* [WORK TO COMPLETE] Give back exactly the lines starting at the one with "Which objects stayed" and ending at the last line of the data below. Pictures are not part of the copy.

=== INPUT FOR THIS TASK ===

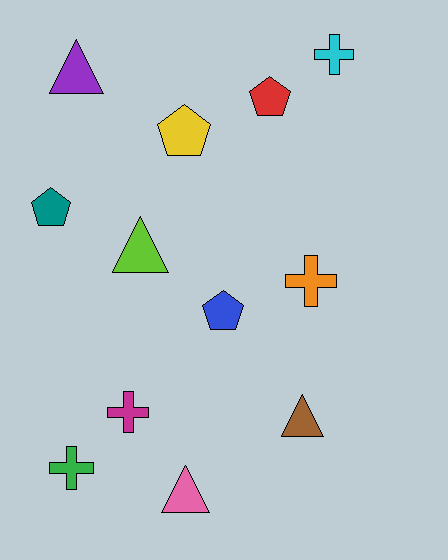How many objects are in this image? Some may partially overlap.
There are 12 objects.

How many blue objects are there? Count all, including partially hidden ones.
There is 1 blue object.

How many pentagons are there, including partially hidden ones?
There are 4 pentagons.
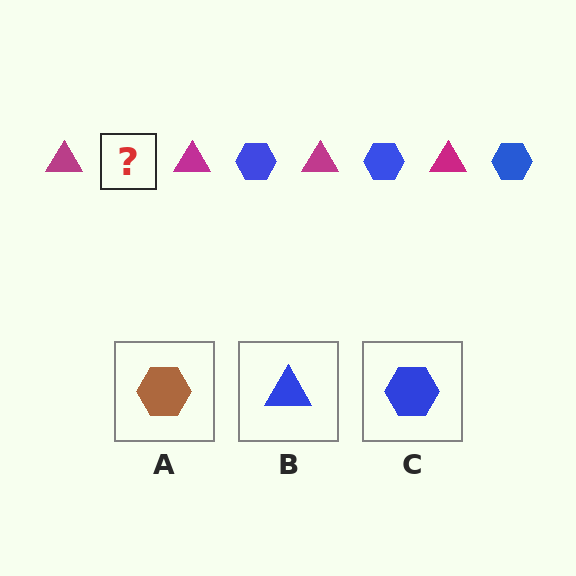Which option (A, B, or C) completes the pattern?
C.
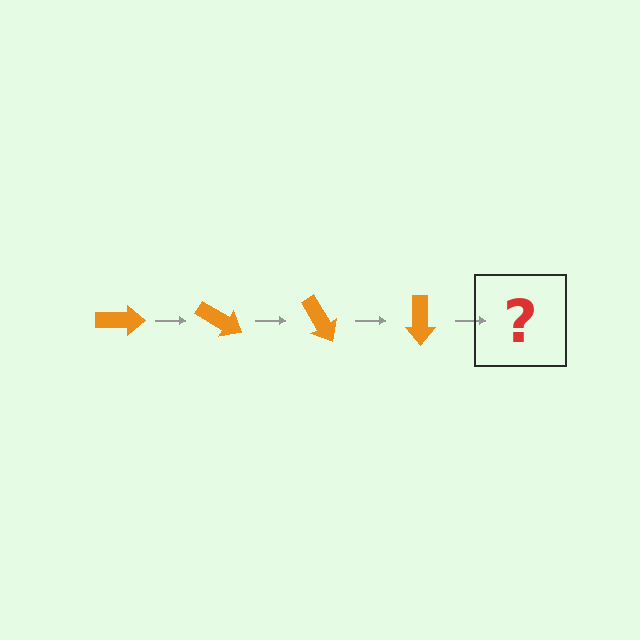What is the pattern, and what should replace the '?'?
The pattern is that the arrow rotates 30 degrees clockwise each step. The '?' should be an orange arrow rotated 120 degrees clockwise.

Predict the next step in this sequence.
The next step is an orange arrow rotated 120 degrees clockwise.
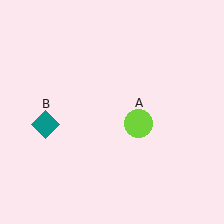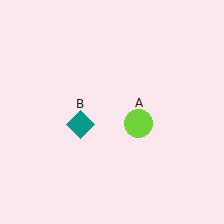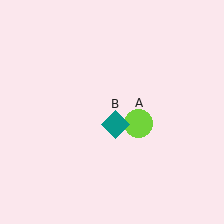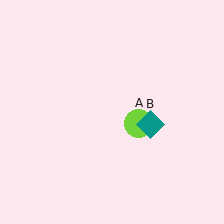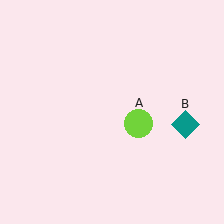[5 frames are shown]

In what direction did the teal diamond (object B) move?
The teal diamond (object B) moved right.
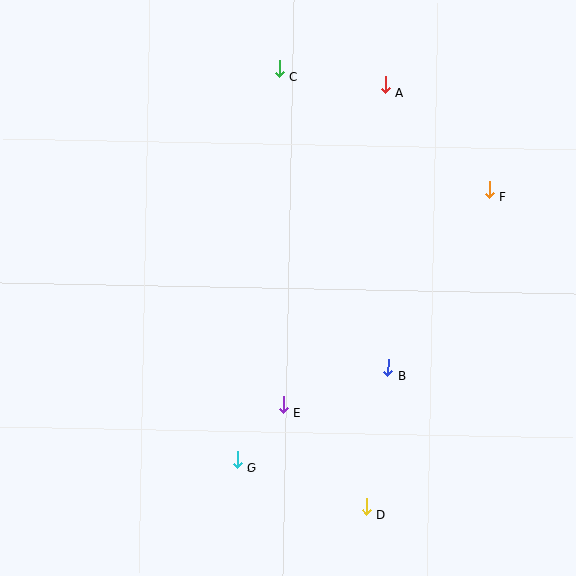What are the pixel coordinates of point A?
Point A is at (385, 93).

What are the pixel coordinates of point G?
Point G is at (237, 468).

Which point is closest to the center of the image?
Point E at (283, 413) is closest to the center.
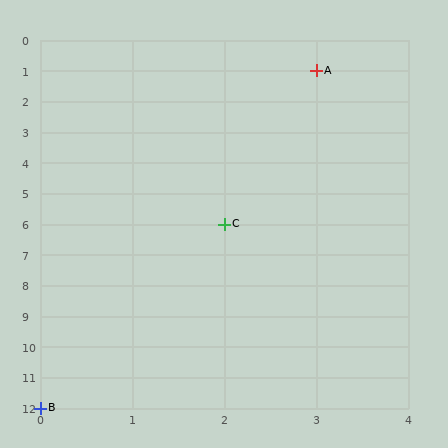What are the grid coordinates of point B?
Point B is at grid coordinates (0, 12).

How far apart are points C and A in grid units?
Points C and A are 1 column and 5 rows apart (about 5.1 grid units diagonally).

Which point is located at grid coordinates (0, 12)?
Point B is at (0, 12).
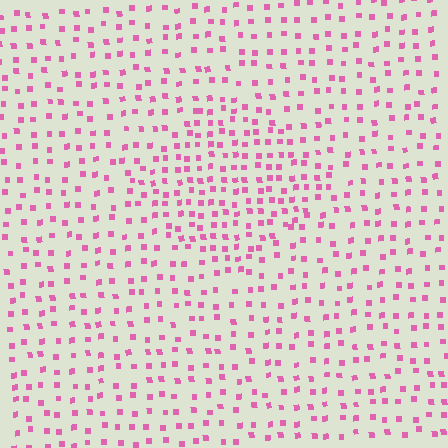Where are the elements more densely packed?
The elements are more densely packed inside the diamond boundary.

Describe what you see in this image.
The image contains small pink elements arranged at two different densities. A diamond-shaped region is visible where the elements are more densely packed than the surrounding area.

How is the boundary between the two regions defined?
The boundary is defined by a change in element density (approximately 1.7x ratio). All elements are the same color, size, and shape.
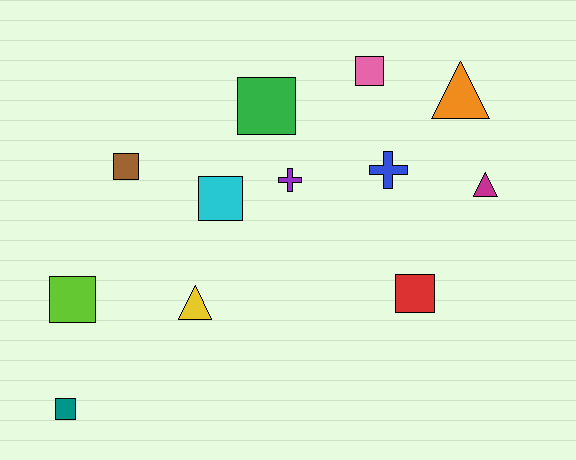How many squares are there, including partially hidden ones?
There are 7 squares.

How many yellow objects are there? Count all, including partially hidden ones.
There is 1 yellow object.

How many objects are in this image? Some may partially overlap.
There are 12 objects.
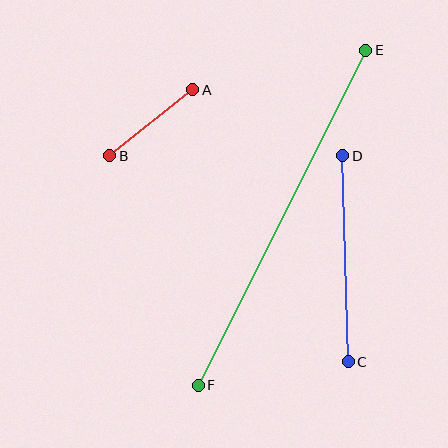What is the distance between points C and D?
The distance is approximately 206 pixels.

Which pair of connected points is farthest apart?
Points E and F are farthest apart.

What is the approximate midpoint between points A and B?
The midpoint is at approximately (151, 123) pixels.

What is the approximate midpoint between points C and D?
The midpoint is at approximately (345, 259) pixels.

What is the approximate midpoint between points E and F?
The midpoint is at approximately (282, 218) pixels.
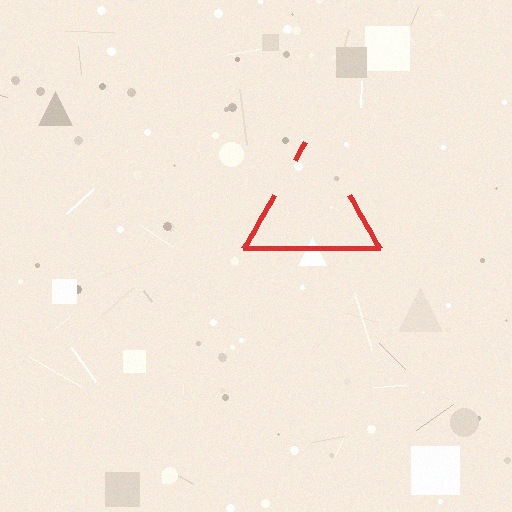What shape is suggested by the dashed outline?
The dashed outline suggests a triangle.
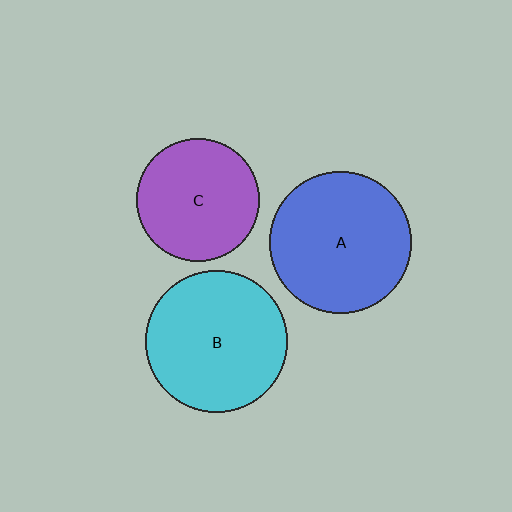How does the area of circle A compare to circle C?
Approximately 1.3 times.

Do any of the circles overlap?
No, none of the circles overlap.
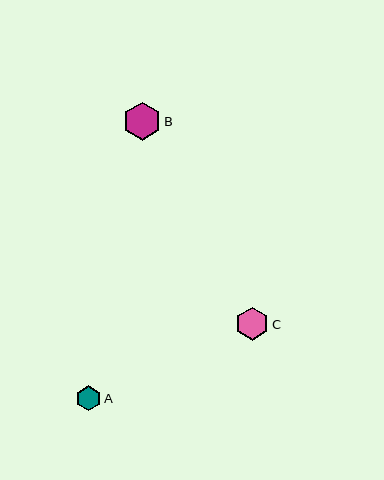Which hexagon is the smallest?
Hexagon A is the smallest with a size of approximately 25 pixels.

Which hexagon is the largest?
Hexagon B is the largest with a size of approximately 38 pixels.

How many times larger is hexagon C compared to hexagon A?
Hexagon C is approximately 1.3 times the size of hexagon A.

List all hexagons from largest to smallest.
From largest to smallest: B, C, A.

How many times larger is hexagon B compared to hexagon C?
Hexagon B is approximately 1.1 times the size of hexagon C.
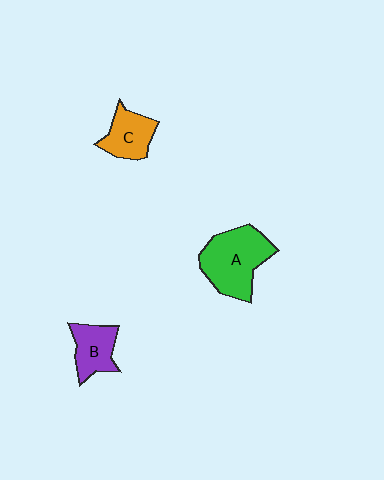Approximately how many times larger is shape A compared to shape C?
Approximately 1.8 times.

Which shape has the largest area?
Shape A (green).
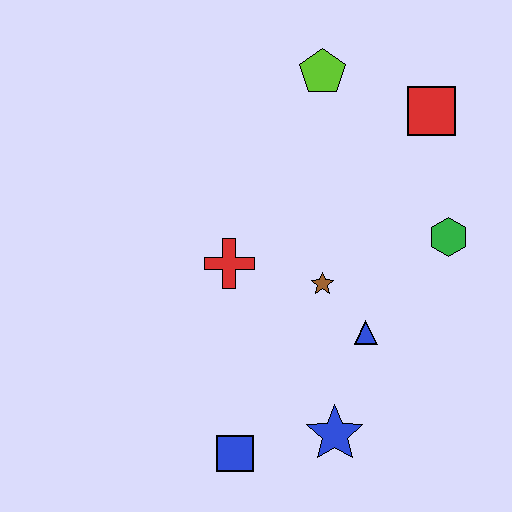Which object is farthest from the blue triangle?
The lime pentagon is farthest from the blue triangle.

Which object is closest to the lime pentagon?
The red square is closest to the lime pentagon.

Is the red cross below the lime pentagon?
Yes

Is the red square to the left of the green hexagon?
Yes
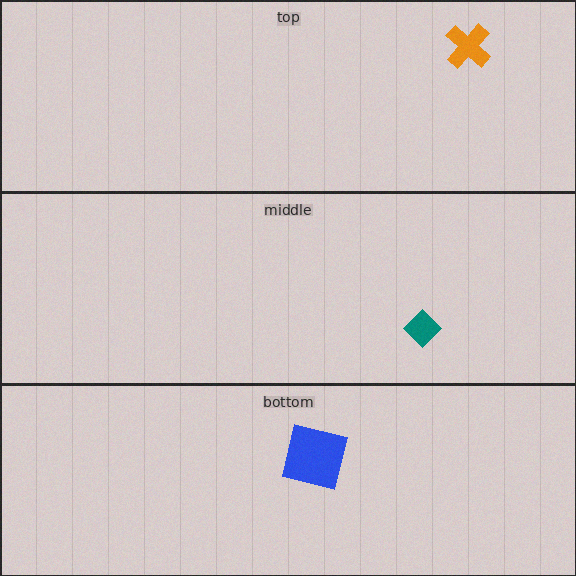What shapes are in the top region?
The orange cross.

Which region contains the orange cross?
The top region.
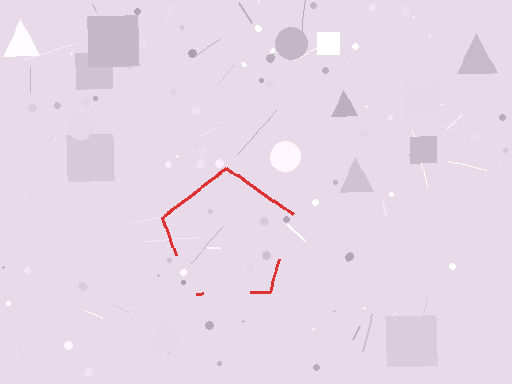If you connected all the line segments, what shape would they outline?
They would outline a pentagon.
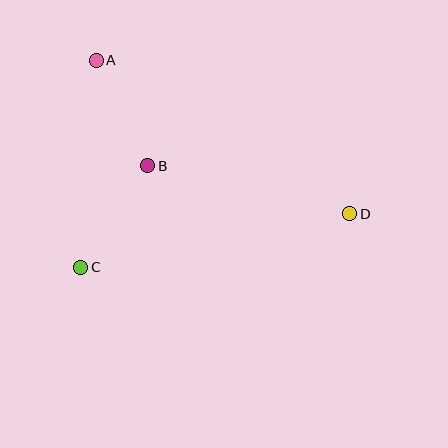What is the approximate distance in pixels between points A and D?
The distance between A and D is approximately 296 pixels.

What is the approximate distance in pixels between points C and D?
The distance between C and D is approximately 274 pixels.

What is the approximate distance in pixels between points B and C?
The distance between B and C is approximately 122 pixels.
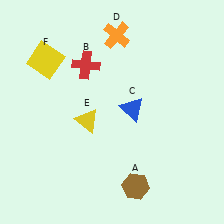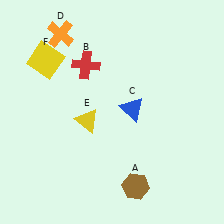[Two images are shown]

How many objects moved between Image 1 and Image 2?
1 object moved between the two images.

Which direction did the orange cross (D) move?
The orange cross (D) moved left.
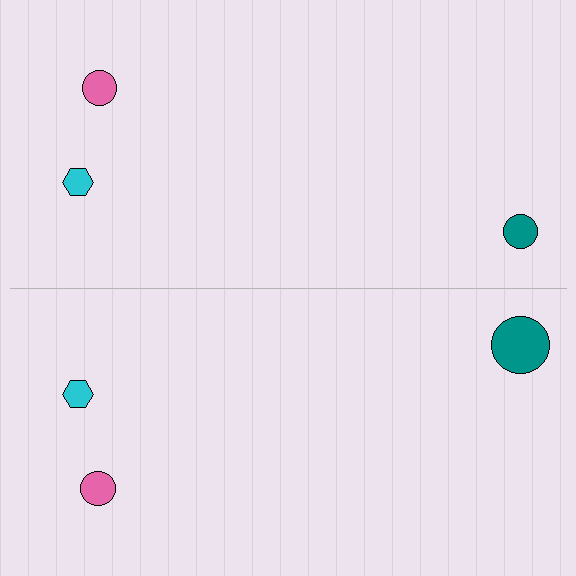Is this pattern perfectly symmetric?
No, the pattern is not perfectly symmetric. The teal circle on the bottom side has a different size than its mirror counterpart.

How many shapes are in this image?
There are 6 shapes in this image.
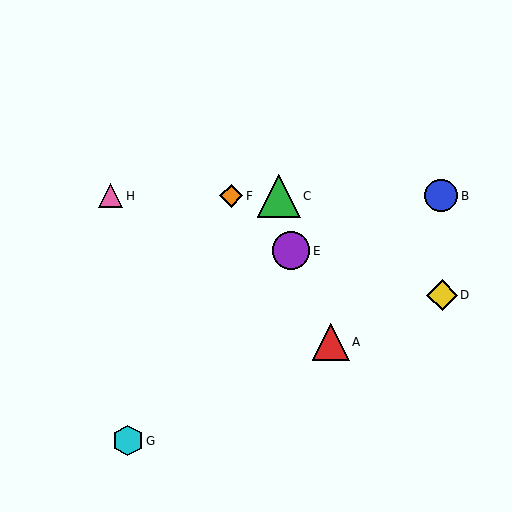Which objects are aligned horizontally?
Objects B, C, F, H are aligned horizontally.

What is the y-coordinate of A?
Object A is at y≈342.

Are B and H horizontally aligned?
Yes, both are at y≈196.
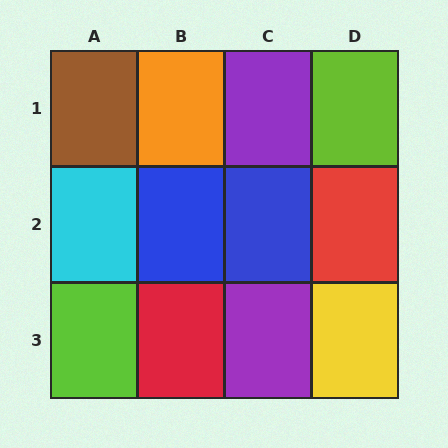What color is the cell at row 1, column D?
Lime.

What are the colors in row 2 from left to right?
Cyan, blue, blue, red.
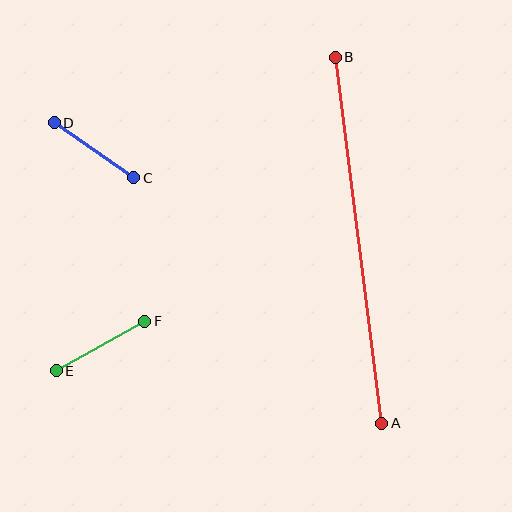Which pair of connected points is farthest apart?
Points A and B are farthest apart.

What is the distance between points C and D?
The distance is approximately 97 pixels.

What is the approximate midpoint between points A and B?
The midpoint is at approximately (359, 240) pixels.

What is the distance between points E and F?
The distance is approximately 102 pixels.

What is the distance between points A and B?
The distance is approximately 369 pixels.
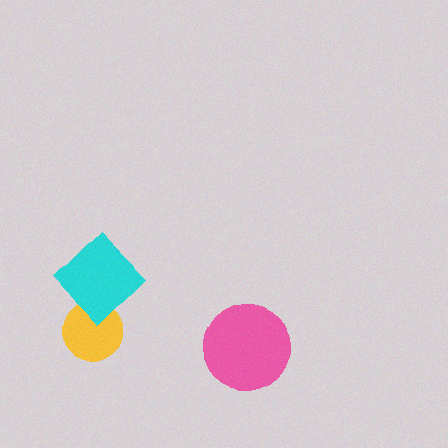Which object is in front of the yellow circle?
The cyan diamond is in front of the yellow circle.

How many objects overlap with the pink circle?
0 objects overlap with the pink circle.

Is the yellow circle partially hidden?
Yes, it is partially covered by another shape.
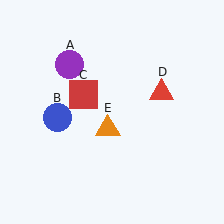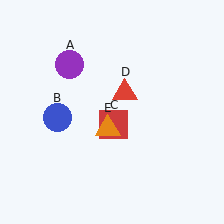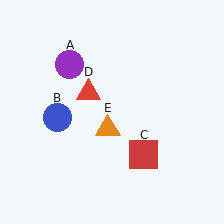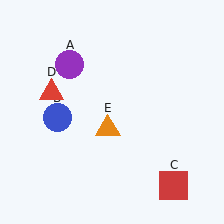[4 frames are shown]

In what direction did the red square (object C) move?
The red square (object C) moved down and to the right.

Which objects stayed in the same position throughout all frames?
Purple circle (object A) and blue circle (object B) and orange triangle (object E) remained stationary.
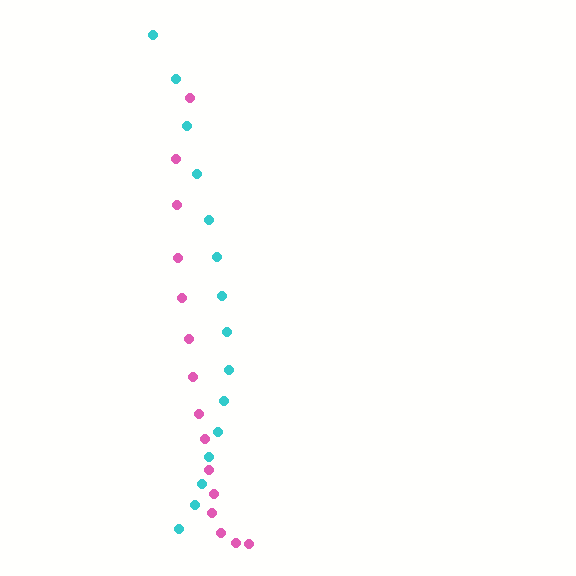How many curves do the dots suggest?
There are 2 distinct paths.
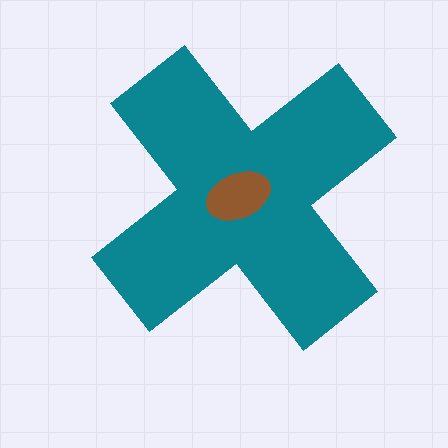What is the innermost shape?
The brown ellipse.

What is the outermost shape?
The teal cross.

===

* [RIGHT ANSWER]
Which objects stayed in the same position throughout all frames?
Purple circle (object A) and blue circle (object B) and orange triangle (object E) remained stationary.
How many curves do the dots suggest?
There are 2 distinct paths.
What is the innermost shape?
The brown ellipse.

What is the outermost shape?
The teal cross.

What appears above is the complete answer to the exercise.